BRIEF
Leave out all pictures and give back precisely the lines from the line with "What color is the cell at row 3, column C?" to the line with "How many degrees", including those two lines.
»»
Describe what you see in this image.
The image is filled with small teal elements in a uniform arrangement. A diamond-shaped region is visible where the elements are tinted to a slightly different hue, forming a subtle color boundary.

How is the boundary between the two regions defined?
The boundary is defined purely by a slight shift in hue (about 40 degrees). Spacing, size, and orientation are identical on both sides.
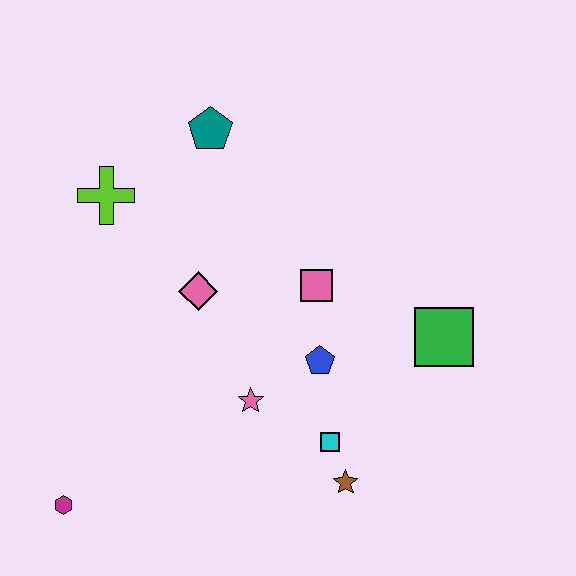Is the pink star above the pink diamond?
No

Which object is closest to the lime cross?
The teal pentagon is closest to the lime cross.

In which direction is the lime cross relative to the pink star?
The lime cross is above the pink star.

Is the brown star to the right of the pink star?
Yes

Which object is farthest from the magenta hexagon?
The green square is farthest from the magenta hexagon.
««
»»
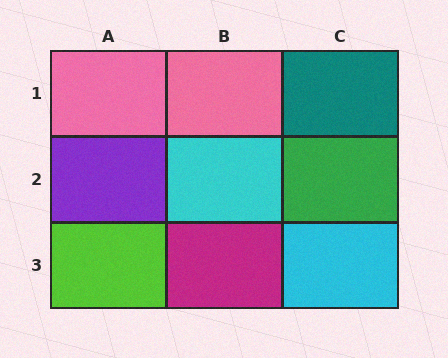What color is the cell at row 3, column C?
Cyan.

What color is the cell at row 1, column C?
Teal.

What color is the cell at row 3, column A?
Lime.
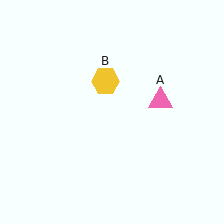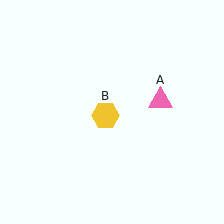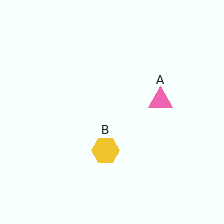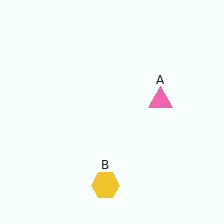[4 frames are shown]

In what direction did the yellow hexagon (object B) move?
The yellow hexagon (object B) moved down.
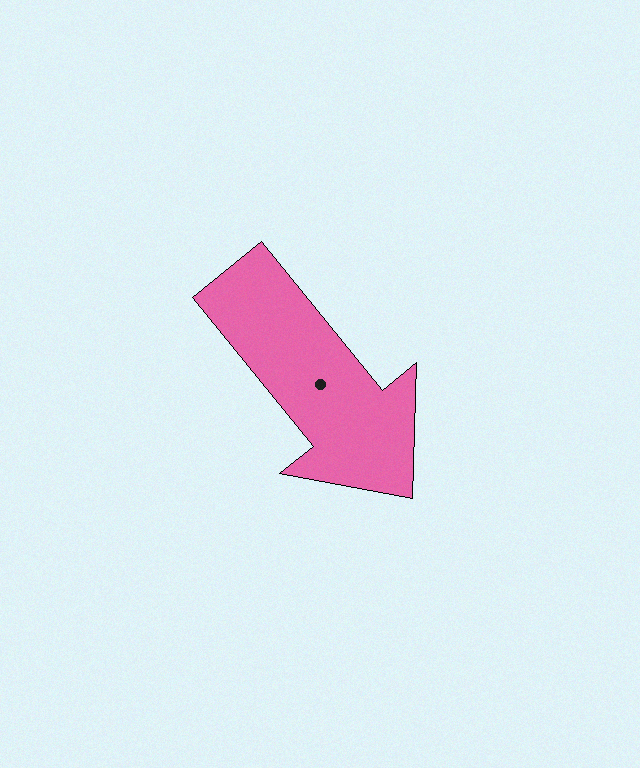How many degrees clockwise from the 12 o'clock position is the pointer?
««
»»
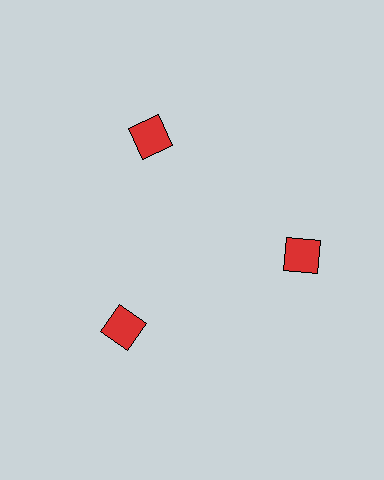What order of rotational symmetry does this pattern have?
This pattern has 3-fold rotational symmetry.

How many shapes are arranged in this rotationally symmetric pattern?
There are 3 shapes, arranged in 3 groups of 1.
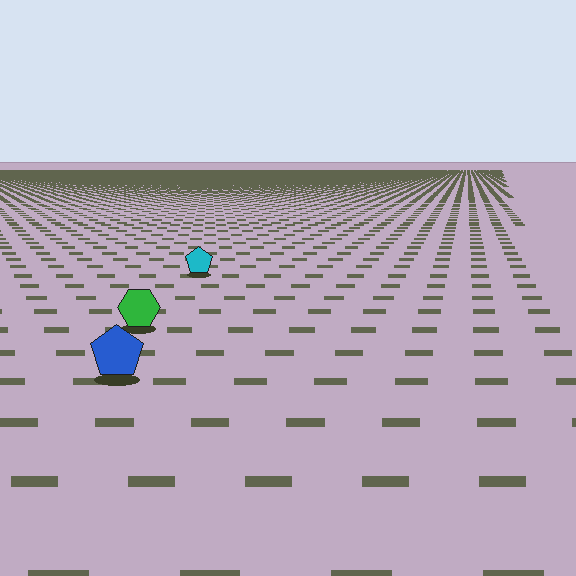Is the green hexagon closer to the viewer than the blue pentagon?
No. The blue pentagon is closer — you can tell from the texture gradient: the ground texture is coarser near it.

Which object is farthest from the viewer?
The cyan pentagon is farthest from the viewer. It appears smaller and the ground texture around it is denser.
««
RESPONSE TO THIS EXERCISE
What color is the cell at row 3, column C?
Cyan.

What color is the cell at row 1, column C?
Teal.

What color is the cell at row 3, column A?
Lime.
[4 frames are shown]

In what direction did the yellow hexagon (object B) move?
The yellow hexagon (object B) moved down.
How many degrees clockwise from the 12 o'clock position is the pointer?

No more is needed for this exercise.